• Task requirements:
Take the line that contains "What color is the cell at row 1, column D?" as the first line and the last line of the material below as the final one; reproduce exactly the lines between, inclusive.

===============

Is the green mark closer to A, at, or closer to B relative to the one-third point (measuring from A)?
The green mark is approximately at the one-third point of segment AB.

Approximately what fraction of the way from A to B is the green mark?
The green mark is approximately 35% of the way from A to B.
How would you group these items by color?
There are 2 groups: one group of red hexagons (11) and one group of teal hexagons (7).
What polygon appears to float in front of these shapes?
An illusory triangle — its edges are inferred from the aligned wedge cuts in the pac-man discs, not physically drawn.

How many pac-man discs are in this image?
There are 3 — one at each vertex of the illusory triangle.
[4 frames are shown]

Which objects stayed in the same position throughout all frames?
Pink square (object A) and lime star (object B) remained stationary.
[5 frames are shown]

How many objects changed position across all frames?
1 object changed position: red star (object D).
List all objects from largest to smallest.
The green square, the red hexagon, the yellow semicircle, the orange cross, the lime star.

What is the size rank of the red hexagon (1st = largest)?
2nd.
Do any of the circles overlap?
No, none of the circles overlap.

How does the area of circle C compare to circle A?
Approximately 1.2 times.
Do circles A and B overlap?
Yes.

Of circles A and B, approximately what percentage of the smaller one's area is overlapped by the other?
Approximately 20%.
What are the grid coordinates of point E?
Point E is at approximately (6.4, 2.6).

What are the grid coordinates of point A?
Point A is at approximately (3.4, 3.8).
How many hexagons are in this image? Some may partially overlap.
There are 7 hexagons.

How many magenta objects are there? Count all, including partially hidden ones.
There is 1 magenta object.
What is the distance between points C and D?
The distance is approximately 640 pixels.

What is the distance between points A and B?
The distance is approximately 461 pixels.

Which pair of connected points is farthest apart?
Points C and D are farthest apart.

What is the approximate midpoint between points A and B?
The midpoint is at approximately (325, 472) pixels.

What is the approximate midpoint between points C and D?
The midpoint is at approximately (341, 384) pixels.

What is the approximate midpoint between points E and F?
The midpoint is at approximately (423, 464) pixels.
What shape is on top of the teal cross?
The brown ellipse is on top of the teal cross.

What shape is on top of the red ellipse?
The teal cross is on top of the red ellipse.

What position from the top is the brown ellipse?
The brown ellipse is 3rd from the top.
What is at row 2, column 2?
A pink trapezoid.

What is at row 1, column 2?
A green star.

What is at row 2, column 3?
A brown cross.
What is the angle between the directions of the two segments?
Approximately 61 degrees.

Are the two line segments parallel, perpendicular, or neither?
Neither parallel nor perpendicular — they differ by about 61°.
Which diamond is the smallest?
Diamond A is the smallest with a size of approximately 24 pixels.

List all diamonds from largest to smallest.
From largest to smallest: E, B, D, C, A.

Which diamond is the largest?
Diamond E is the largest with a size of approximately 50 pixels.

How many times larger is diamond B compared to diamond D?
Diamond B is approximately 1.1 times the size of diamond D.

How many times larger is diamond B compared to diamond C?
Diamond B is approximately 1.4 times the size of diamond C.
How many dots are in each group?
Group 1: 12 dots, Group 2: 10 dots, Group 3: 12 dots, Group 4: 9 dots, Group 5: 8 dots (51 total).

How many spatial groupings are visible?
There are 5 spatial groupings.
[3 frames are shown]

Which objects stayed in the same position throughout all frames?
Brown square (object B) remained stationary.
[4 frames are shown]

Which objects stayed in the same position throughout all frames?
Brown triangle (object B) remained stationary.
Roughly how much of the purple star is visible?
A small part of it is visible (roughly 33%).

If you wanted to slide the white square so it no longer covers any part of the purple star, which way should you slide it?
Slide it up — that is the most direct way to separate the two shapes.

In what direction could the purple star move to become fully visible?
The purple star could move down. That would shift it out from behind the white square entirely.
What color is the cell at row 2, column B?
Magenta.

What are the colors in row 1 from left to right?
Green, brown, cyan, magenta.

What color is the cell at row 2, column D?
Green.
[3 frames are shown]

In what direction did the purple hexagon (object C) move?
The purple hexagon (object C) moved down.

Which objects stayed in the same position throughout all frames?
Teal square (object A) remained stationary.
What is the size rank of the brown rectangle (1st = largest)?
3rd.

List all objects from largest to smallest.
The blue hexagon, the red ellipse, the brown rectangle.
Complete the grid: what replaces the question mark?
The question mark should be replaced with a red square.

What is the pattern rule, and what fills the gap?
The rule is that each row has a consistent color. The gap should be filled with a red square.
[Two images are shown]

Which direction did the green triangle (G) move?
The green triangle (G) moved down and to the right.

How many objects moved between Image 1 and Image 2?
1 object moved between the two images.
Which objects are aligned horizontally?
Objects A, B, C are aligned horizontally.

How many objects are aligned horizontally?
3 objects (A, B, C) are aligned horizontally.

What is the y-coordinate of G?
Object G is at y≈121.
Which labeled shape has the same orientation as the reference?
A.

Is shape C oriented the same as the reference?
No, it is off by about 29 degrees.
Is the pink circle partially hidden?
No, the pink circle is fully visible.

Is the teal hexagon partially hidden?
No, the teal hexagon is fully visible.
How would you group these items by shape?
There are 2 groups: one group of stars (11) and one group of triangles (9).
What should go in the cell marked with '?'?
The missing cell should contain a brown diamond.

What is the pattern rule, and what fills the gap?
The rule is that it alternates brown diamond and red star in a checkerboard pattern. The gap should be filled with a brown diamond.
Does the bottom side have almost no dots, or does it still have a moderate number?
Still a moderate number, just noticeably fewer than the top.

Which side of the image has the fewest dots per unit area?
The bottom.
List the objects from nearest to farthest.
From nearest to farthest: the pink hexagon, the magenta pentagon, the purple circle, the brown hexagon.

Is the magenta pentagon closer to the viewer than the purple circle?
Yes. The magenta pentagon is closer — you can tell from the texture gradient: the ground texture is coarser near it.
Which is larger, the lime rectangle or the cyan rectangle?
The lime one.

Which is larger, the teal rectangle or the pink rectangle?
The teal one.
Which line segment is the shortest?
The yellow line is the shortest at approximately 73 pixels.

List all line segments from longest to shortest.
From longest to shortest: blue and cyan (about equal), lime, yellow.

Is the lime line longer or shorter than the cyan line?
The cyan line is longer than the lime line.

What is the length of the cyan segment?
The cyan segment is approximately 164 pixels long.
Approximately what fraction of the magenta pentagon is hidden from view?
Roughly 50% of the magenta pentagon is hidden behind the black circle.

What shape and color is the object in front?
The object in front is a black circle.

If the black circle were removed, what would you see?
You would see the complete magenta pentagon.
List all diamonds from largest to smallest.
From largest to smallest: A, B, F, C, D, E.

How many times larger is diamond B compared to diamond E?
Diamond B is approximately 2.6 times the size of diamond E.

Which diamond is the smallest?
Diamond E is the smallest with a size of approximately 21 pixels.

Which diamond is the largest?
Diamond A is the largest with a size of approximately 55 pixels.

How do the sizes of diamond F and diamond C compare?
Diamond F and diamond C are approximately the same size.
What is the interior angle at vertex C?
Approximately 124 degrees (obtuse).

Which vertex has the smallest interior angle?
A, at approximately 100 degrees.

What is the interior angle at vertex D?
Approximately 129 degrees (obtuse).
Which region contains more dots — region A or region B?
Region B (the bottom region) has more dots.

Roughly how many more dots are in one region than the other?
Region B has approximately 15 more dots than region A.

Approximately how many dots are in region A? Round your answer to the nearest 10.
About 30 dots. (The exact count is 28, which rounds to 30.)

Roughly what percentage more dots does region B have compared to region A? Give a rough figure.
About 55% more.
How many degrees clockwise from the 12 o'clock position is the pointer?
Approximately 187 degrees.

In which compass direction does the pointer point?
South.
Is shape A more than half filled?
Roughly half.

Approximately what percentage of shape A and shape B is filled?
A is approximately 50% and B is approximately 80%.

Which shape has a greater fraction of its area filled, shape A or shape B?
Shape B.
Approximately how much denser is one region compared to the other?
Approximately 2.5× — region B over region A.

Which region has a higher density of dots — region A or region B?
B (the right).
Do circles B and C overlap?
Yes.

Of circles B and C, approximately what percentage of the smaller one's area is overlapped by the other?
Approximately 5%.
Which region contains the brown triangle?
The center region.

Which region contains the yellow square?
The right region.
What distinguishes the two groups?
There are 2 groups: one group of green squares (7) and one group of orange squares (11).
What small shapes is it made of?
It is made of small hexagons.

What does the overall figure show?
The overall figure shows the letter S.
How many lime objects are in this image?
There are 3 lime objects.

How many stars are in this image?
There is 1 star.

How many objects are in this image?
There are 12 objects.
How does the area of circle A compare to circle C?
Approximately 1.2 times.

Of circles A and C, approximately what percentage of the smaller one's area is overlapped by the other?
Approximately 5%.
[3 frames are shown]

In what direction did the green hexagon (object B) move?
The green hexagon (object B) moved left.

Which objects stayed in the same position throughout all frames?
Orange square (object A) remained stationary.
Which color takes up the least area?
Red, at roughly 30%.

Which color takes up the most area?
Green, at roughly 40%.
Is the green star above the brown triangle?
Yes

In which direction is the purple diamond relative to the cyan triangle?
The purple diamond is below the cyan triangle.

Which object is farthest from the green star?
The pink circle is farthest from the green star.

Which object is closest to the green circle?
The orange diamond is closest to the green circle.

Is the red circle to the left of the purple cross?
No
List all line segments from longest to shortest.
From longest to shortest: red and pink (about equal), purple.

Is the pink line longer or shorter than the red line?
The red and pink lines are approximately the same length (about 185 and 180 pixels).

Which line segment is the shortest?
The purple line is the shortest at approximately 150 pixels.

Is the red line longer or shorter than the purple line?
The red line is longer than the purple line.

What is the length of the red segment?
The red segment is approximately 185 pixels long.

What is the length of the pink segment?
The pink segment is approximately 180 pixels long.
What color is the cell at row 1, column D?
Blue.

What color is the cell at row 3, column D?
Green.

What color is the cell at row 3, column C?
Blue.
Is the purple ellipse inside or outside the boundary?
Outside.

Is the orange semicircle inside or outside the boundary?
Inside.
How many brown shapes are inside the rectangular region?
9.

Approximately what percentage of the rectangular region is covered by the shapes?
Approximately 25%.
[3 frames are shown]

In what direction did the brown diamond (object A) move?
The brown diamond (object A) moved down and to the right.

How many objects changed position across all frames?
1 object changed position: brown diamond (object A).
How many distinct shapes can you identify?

===============

• Complete response:
What color is the cell at row 1, column D?
Blue.

What color is the cell at row 3, column D?
Green.

What color is the cell at row 3, column C?
Blue.
Is the purple ellipse inside or outside the boundary?
Outside.

Is the orange semicircle inside or outside the boundary?
Inside.
How many brown shapes are inside the rectangular region?
9.

Approximately what percentage of the rectangular region is covered by the shapes?
Approximately 25%.
[3 frames are shown]

In what direction did the brown diamond (object A) move?
The brown diamond (object A) moved down and to the right.

How many objects changed position across all frames?
1 object changed position: brown diamond (object A).
How many distinct shapes can you identify?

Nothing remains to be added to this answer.